● **REQUIRED TASK**: Each entry below is to be written out exactly, and the pictures are to be left out.

● **DATA SUPPLIED**:
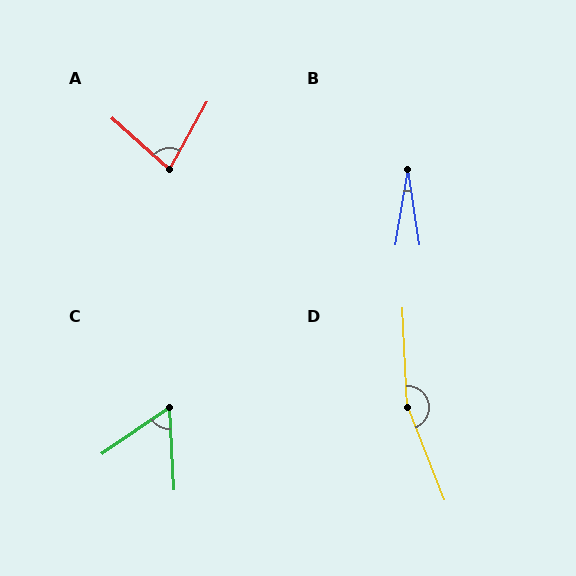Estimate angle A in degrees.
Approximately 77 degrees.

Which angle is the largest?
D, at approximately 161 degrees.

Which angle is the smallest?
B, at approximately 19 degrees.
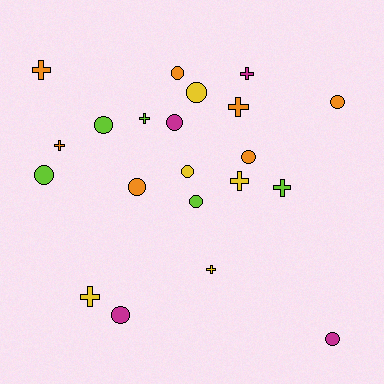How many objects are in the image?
There are 21 objects.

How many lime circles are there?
There are 3 lime circles.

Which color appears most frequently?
Orange, with 7 objects.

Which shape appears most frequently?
Circle, with 12 objects.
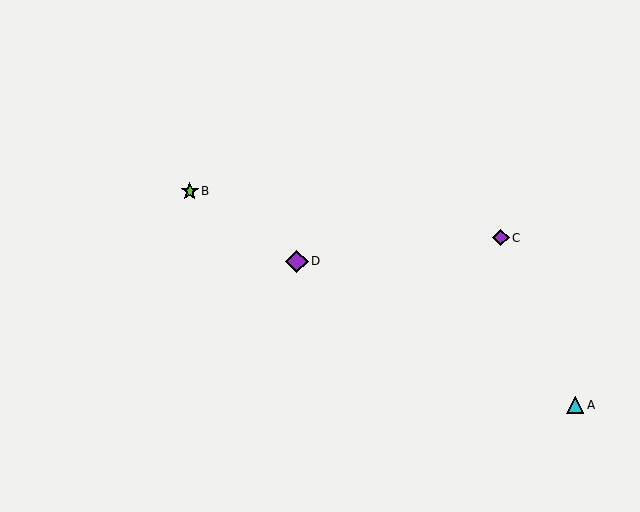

● **FULL SOLUTION**:
Estimate angle A in degrees.
Approximately 77 degrees.

Which angle is the largest?
D, at approximately 161 degrees.

Which angle is the smallest?
B, at approximately 19 degrees.
How many objects are in the image?
There are 21 objects.

How many lime circles are there?
There are 3 lime circles.

Which color appears most frequently?
Orange, with 7 objects.

Which shape appears most frequently?
Circle, with 12 objects.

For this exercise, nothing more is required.